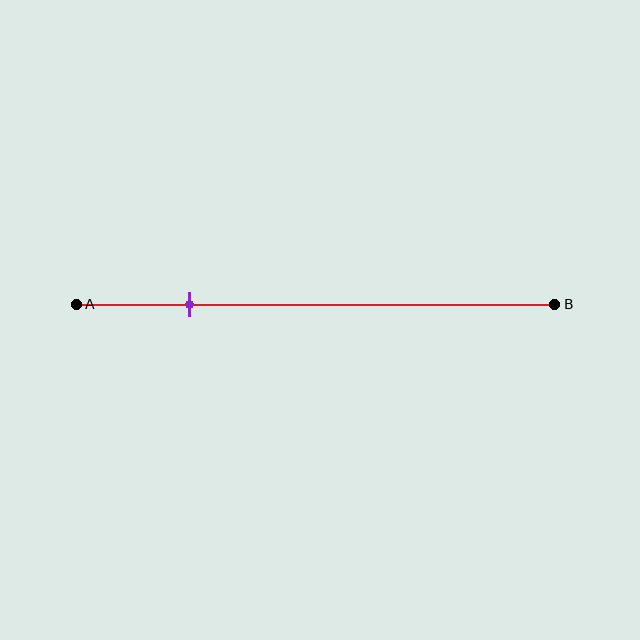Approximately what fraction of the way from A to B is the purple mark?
The purple mark is approximately 25% of the way from A to B.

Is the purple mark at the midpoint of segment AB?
No, the mark is at about 25% from A, not at the 50% midpoint.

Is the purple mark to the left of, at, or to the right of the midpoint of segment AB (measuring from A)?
The purple mark is to the left of the midpoint of segment AB.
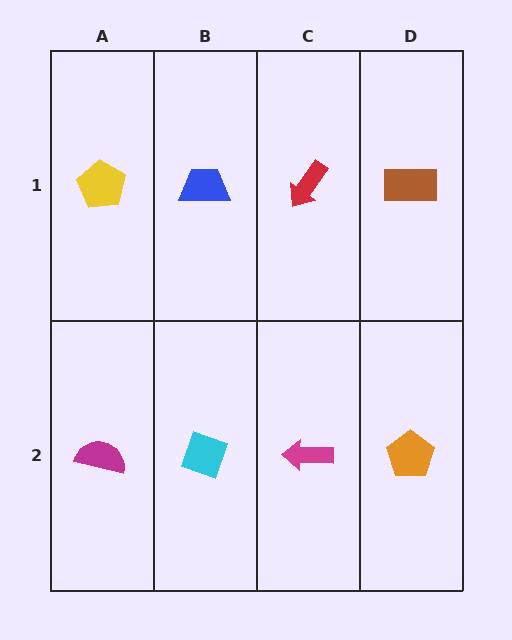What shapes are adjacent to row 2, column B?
A blue trapezoid (row 1, column B), a magenta semicircle (row 2, column A), a magenta arrow (row 2, column C).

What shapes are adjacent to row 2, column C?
A red arrow (row 1, column C), a cyan diamond (row 2, column B), an orange pentagon (row 2, column D).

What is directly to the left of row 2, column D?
A magenta arrow.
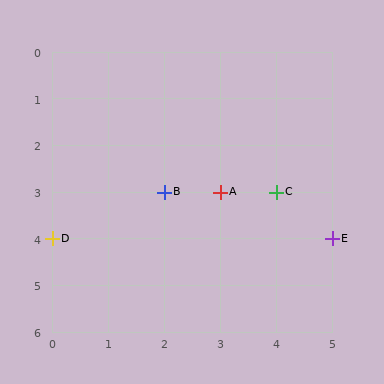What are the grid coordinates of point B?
Point B is at grid coordinates (2, 3).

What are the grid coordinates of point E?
Point E is at grid coordinates (5, 4).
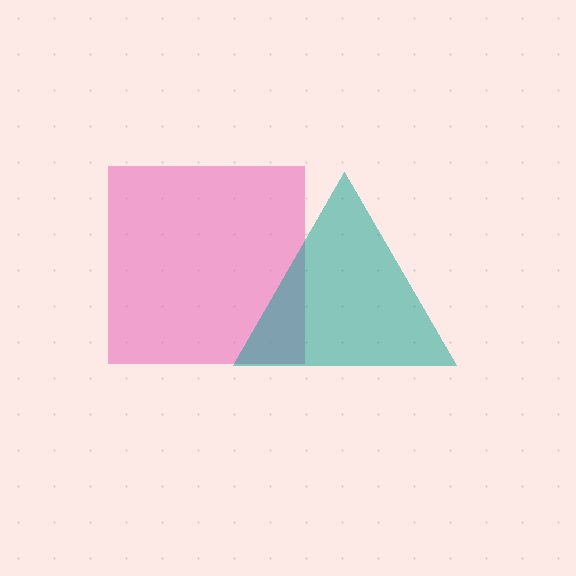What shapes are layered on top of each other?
The layered shapes are: a pink square, a teal triangle.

## [Given task]
Copy out each record shown above without alteration, skipping any picture.

## [Expected answer]
Approximately what fraction of the way from A to B is the purple mark?
The purple mark is approximately 25% of the way from A to B.

Is the purple mark at the midpoint of segment AB?
No, the mark is at about 25% from A, not at the 50% midpoint.

Is the purple mark to the left of, at, or to the right of the midpoint of segment AB (measuring from A)?
The purple mark is to the left of the midpoint of segment AB.
What shapes are adjacent to row 2, column B?
A blue trapezoid (row 1, column B), a magenta semicircle (row 2, column A), a magenta arrow (row 2, column C).

What shapes are adjacent to row 2, column C?
A red arrow (row 1, column C), a cyan diamond (row 2, column B), an orange pentagon (row 2, column D).

What is directly to the left of row 2, column D?
A magenta arrow.
What are the grid coordinates of point B?
Point B is at grid coordinates (2, 3).

What are the grid coordinates of point E?
Point E is at grid coordinates (5, 4).
What shapes are layered on top of each other?
The layered shapes are: a pink square, a teal triangle.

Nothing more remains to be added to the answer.